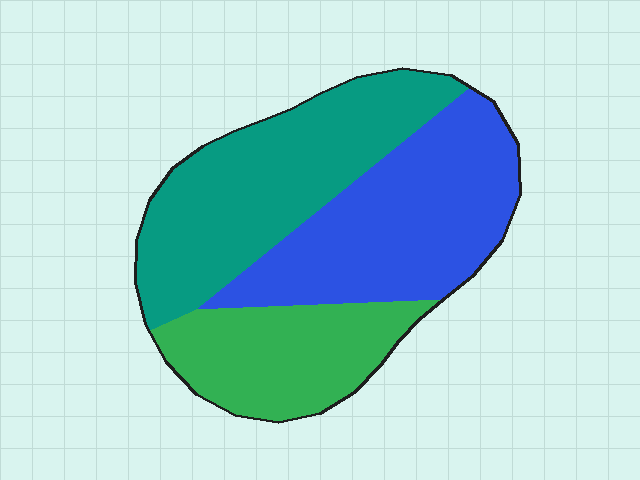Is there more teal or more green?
Teal.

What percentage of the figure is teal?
Teal takes up between a quarter and a half of the figure.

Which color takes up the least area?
Green, at roughly 25%.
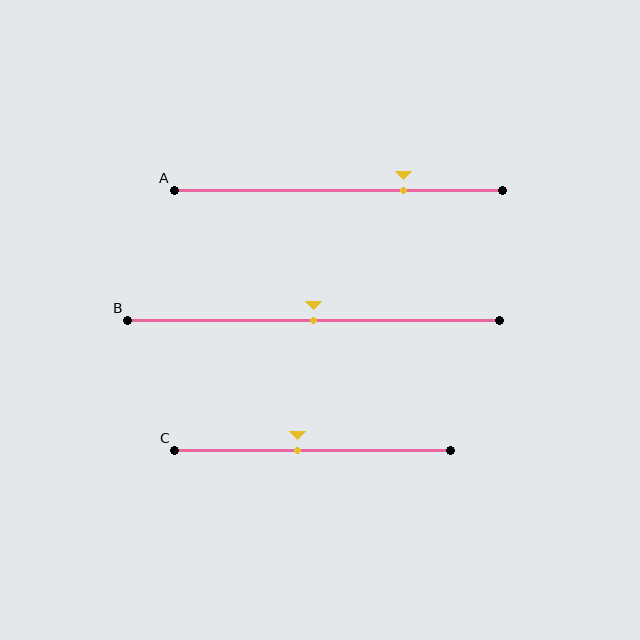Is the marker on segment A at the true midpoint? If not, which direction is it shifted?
No, the marker on segment A is shifted to the right by about 20% of the segment length.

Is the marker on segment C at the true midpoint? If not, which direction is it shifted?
No, the marker on segment C is shifted to the left by about 5% of the segment length.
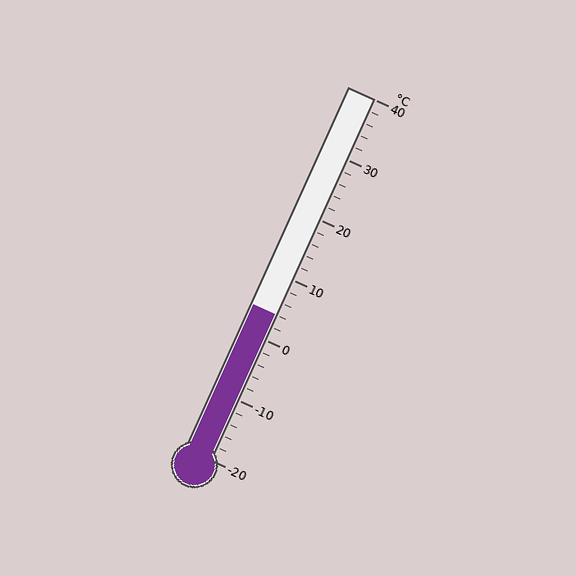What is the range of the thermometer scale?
The thermometer scale ranges from -20°C to 40°C.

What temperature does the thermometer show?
The thermometer shows approximately 4°C.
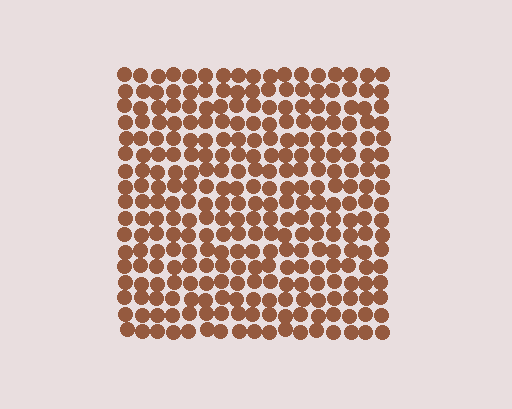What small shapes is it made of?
It is made of small circles.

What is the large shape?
The large shape is a square.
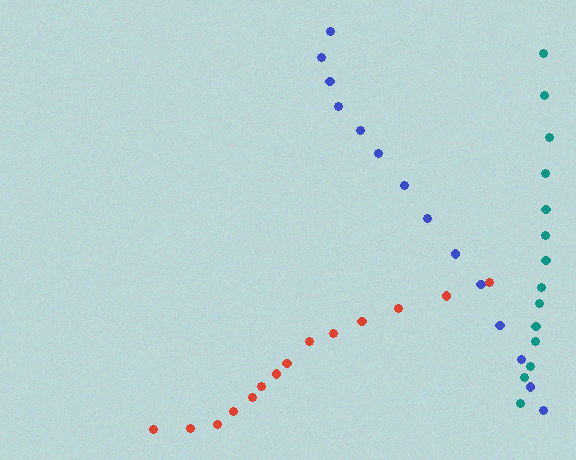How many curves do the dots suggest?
There are 3 distinct paths.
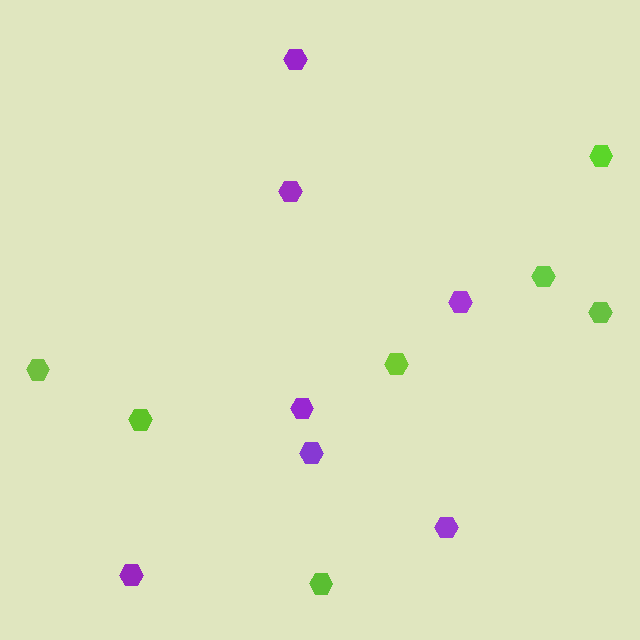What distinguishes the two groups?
There are 2 groups: one group of lime hexagons (7) and one group of purple hexagons (7).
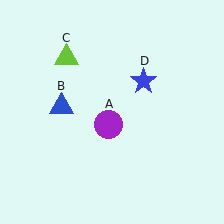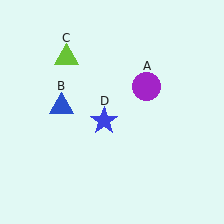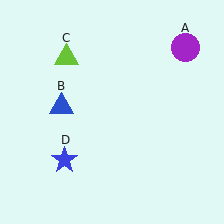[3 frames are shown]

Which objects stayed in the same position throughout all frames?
Blue triangle (object B) and lime triangle (object C) remained stationary.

● ● ● ● ● ● ●

_AIM OF THE TASK_. Leave out the pictures and reproduce the rest of the listing exactly.

_TASK RESULT_.
Is there more teal or more green?
Teal.

What percentage of the figure is teal?
Teal takes up between a quarter and a half of the figure.

Which color takes up the least area?
Green, at roughly 25%.
Is the marker on segment A at the true midpoint? If not, which direction is it shifted?
No, the marker on segment A is shifted to the right by about 20% of the segment length.

Is the marker on segment C at the true midpoint? If not, which direction is it shifted?
No, the marker on segment C is shifted to the left by about 5% of the segment length.
What is the range of the thermometer scale?
The thermometer scale ranges from -20°C to 40°C.

What temperature does the thermometer show?
The thermometer shows approximately 4°C.
What small shapes is it made of?
It is made of small circles.

What is the large shape?
The large shape is a square.
How many curves do the dots suggest?
There are 3 distinct paths.
What distinguishes the two groups?
There are 2 groups: one group of lime hexagons (7) and one group of purple hexagons (7).
[3 frames are shown]

Which objects stayed in the same position throughout all frames?
Blue triangle (object B) and lime triangle (object C) remained stationary.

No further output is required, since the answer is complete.